**** Data in this exercise ****
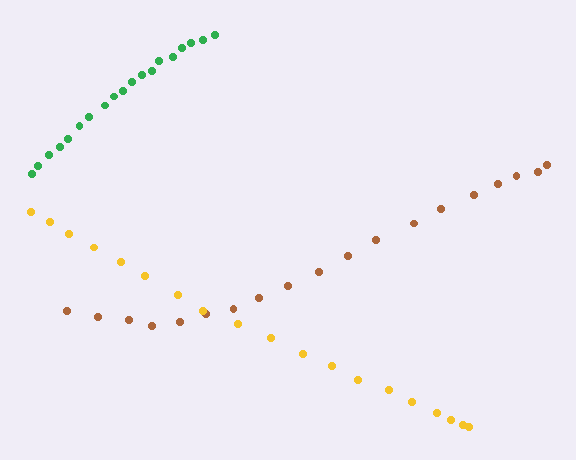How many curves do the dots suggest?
There are 3 distinct paths.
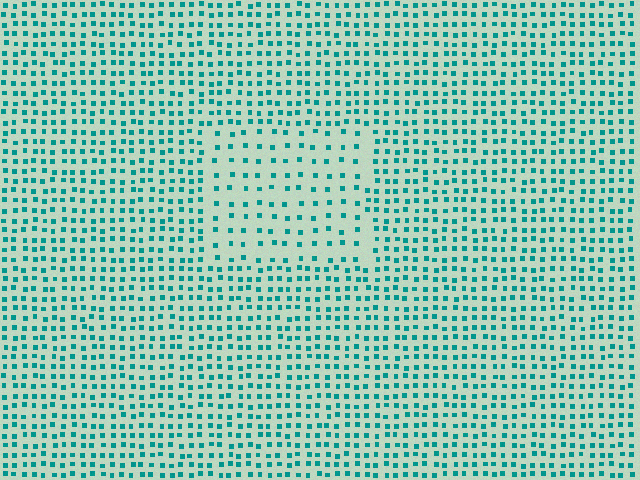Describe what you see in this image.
The image contains small teal elements arranged at two different densities. A rectangle-shaped region is visible where the elements are less densely packed than the surrounding area.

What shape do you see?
I see a rectangle.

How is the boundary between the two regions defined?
The boundary is defined by a change in element density (approximately 2.0x ratio). All elements are the same color, size, and shape.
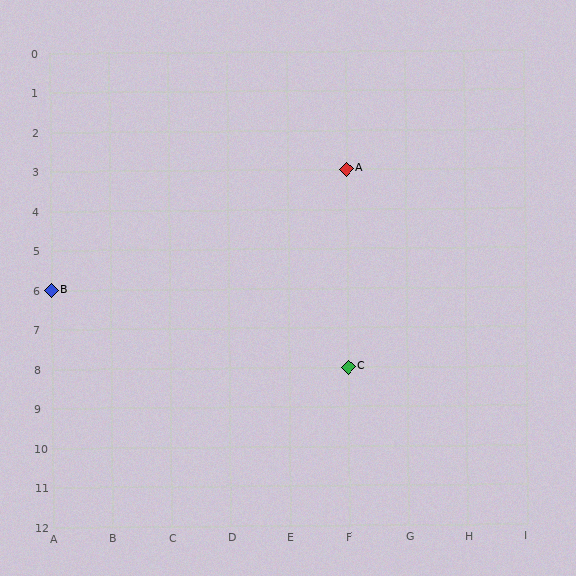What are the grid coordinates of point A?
Point A is at grid coordinates (F, 3).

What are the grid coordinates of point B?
Point B is at grid coordinates (A, 6).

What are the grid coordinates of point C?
Point C is at grid coordinates (F, 8).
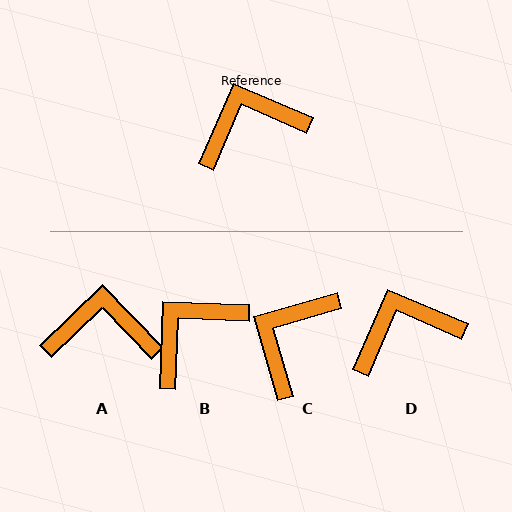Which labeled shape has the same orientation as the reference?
D.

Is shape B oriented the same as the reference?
No, it is off by about 21 degrees.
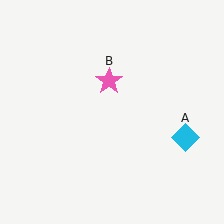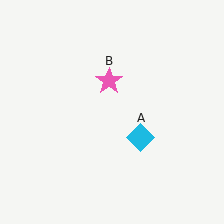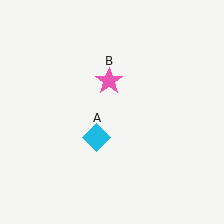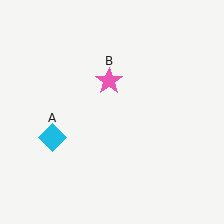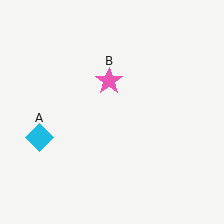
****
Task =
Repeat exactly the lines from the one containing "What are the grid coordinates of point A?" to the last line of the records above, including both, and leave out any pictures.

Exercise result =
What are the grid coordinates of point A?
Point A is at grid coordinates (F, 3).

What are the grid coordinates of point B?
Point B is at grid coordinates (A, 6).

What are the grid coordinates of point C?
Point C is at grid coordinates (F, 8).
Which labeled shape has the same orientation as the reference?
D.

Is shape B oriented the same as the reference?
No, it is off by about 21 degrees.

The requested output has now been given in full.